══ MATERIAL FOR THIS EXERCISE

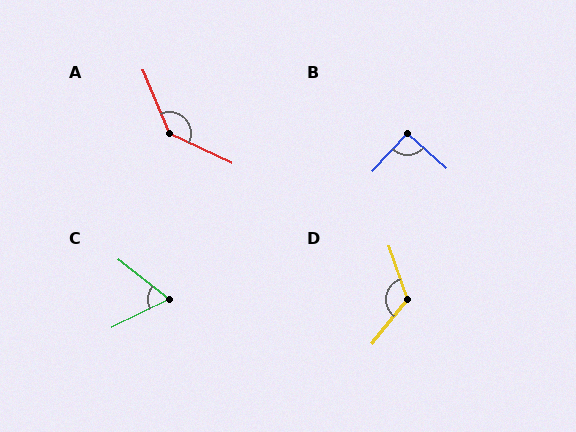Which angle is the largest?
A, at approximately 138 degrees.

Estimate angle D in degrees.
Approximately 122 degrees.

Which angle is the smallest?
C, at approximately 65 degrees.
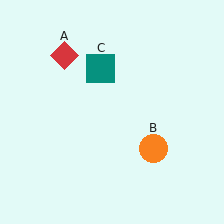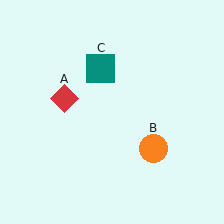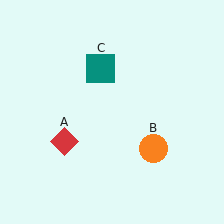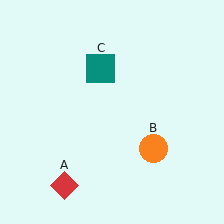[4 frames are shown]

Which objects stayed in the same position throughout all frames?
Orange circle (object B) and teal square (object C) remained stationary.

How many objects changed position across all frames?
1 object changed position: red diamond (object A).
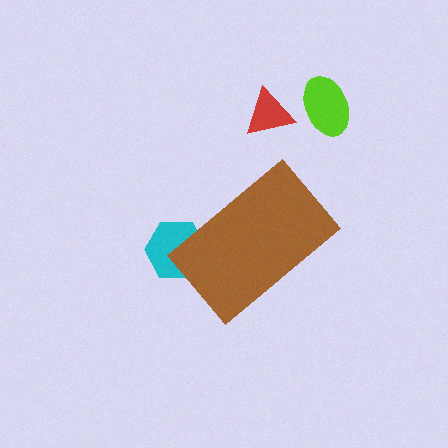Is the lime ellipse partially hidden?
No, the lime ellipse is fully visible.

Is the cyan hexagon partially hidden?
Yes, the cyan hexagon is partially hidden behind the brown rectangle.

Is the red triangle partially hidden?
No, the red triangle is fully visible.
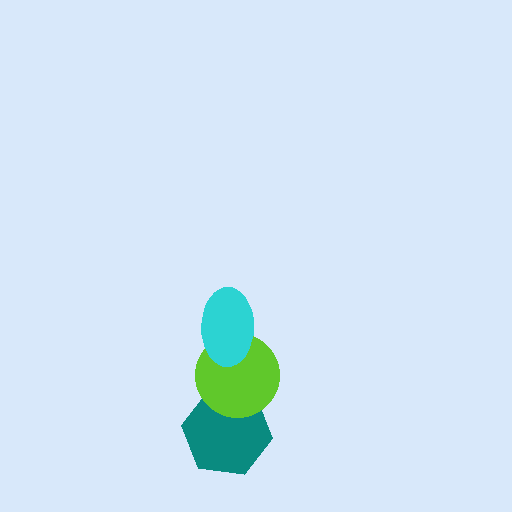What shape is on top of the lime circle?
The cyan ellipse is on top of the lime circle.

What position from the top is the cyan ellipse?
The cyan ellipse is 1st from the top.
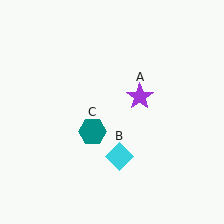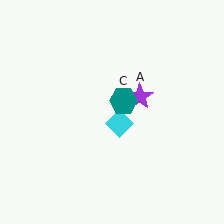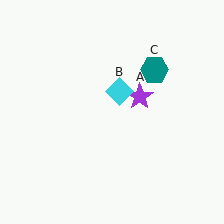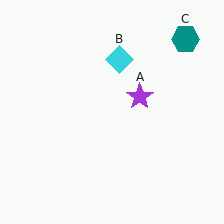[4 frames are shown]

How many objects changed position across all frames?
2 objects changed position: cyan diamond (object B), teal hexagon (object C).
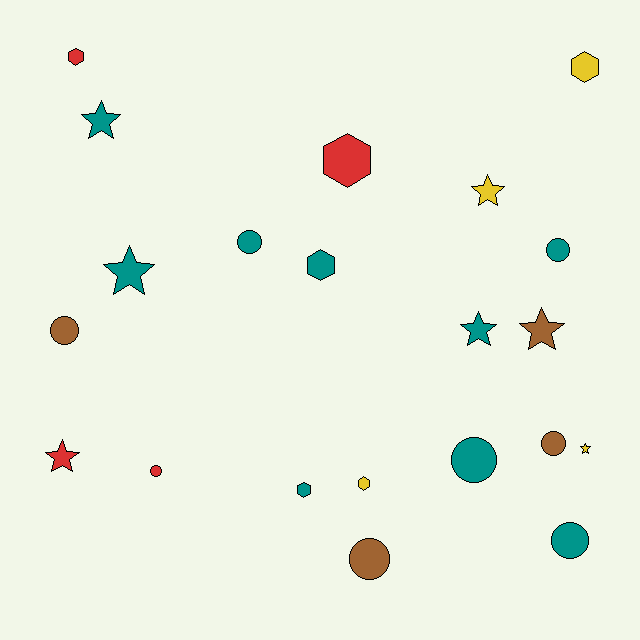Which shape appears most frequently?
Circle, with 8 objects.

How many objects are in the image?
There are 21 objects.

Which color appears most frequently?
Teal, with 9 objects.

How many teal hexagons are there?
There are 2 teal hexagons.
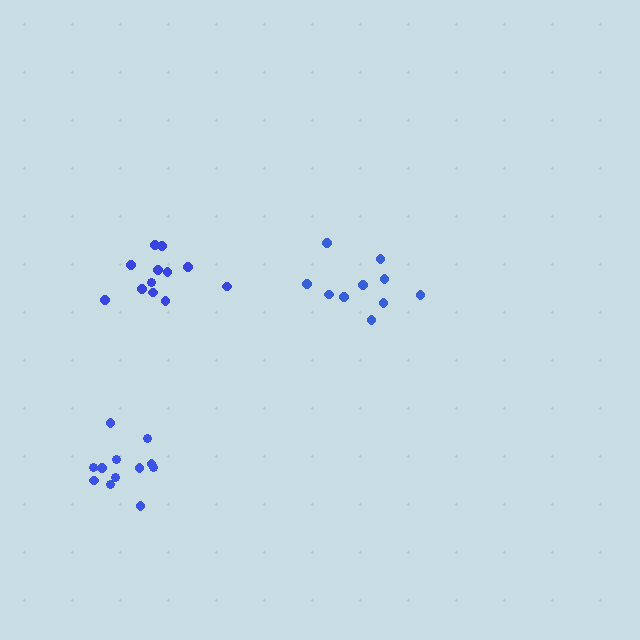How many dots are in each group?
Group 1: 10 dots, Group 2: 12 dots, Group 3: 12 dots (34 total).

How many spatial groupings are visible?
There are 3 spatial groupings.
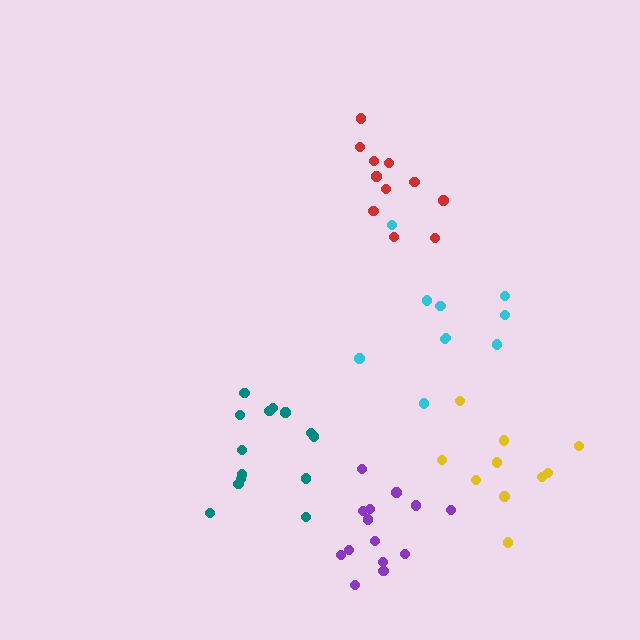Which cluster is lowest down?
The purple cluster is bottommost.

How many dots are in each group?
Group 1: 14 dots, Group 2: 11 dots, Group 3: 10 dots, Group 4: 10 dots, Group 5: 14 dots (59 total).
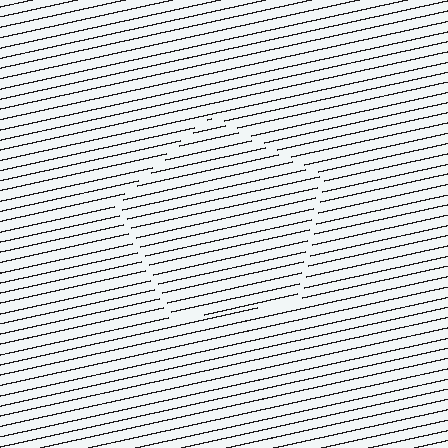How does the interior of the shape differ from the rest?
The interior of the shape contains the same grating, shifted by half a period — the contour is defined by the phase discontinuity where line-ends from the inner and outer gratings abut.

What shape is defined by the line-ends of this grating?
An illusory pentagon. The interior of the shape contains the same grating, shifted by half a period — the contour is defined by the phase discontinuity where line-ends from the inner and outer gratings abut.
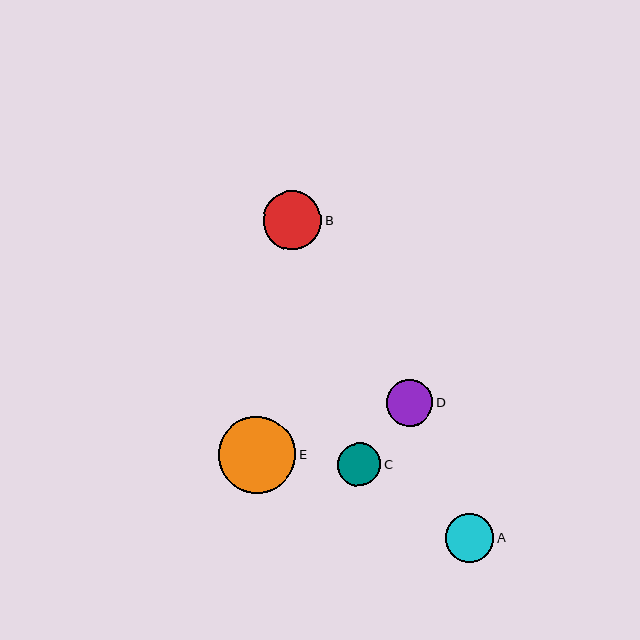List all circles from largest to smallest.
From largest to smallest: E, B, A, D, C.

════

WHAT YOU NEED TO DO:
Each line of the data should be quoted exactly, with pictures left out.

EXERCISE RESULT:
Which angle is the largest?
A, at approximately 138 degrees.

Estimate angle D in degrees.
Approximately 122 degrees.

Which angle is the smallest?
C, at approximately 65 degrees.
[4 frames are shown]

Which objects stayed in the same position throughout all frames?
Orange circle (object B) and teal square (object C) remained stationary.

How many objects changed position across all frames?
1 object changed position: red diamond (object A).
Is the lime ellipse partially hidden?
No, the lime ellipse is fully visible.

Is the cyan hexagon partially hidden?
Yes, the cyan hexagon is partially hidden behind the brown rectangle.

Is the red triangle partially hidden?
No, the red triangle is fully visible.
What shape is on top of the lime circle?
The cyan ellipse is on top of the lime circle.

What position from the top is the cyan ellipse?
The cyan ellipse is 1st from the top.
[4 frames are shown]

How many objects changed position across all frames?
2 objects changed position: cyan diamond (object B), teal hexagon (object C).
Which shape appears most frequently?
Circle, with 8 objects.

How many objects are in the image?
There are 21 objects.

Which color appears most frequently?
Teal, with 9 objects.

How many teal hexagons are there?
There are 2 teal hexagons.
How many dots are in each group?
Group 1: 10 dots, Group 2: 12 dots, Group 3: 12 dots (34 total).

How many spatial groupings are visible?
There are 3 spatial groupings.
Which cluster is lowest down?
The purple cluster is bottommost.

How many dots are in each group?
Group 1: 14 dots, Group 2: 11 dots, Group 3: 10 dots, Group 4: 10 dots, Group 5: 14 dots (59 total).
How does the interior of the shape differ from the rest?
The interior of the shape contains the same grating, shifted by half a period — the contour is defined by the phase discontinuity where line-ends from the inner and outer gratings abut.

What shape is defined by the line-ends of this grating?
An illusory pentagon. The interior of the shape contains the same grating, shifted by half a period — the contour is defined by the phase discontinuity where line-ends from the inner and outer gratings abut.
List all circles from largest to smallest.
From largest to smallest: E, B, A, D, C.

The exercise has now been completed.